EXERCISE INSTRUCTIONS:
Take the line containing "What time does the clock show?" and every line after it to the end of the material below; reproduce them exactly, without pictures.

RECORD EXTRACTS:
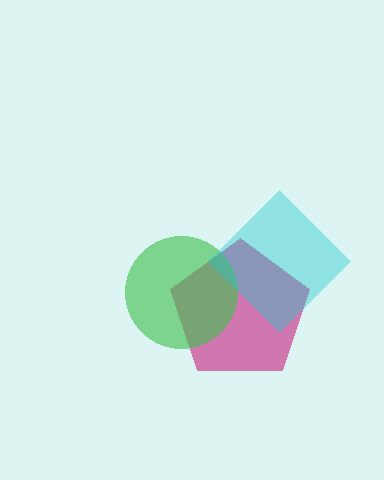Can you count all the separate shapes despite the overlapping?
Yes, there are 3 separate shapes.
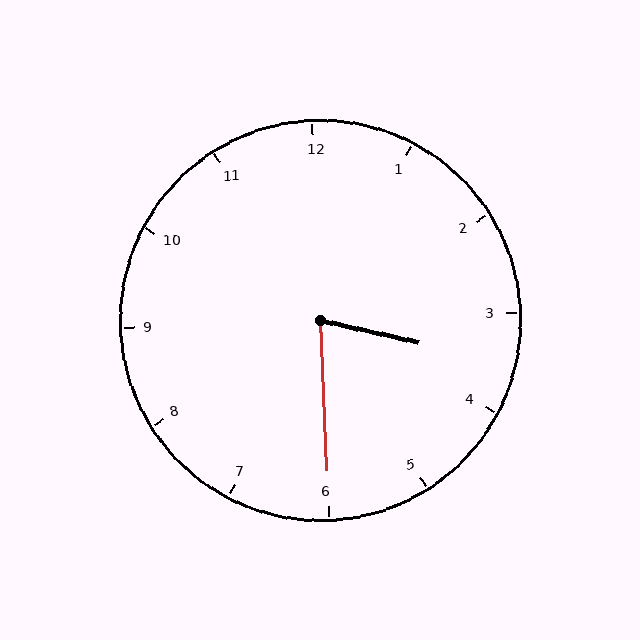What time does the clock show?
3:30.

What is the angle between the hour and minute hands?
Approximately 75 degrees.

RESULT OF THE TASK:
What time does the clock show?
3:30.

What is the angle between the hour and minute hands?
Approximately 75 degrees.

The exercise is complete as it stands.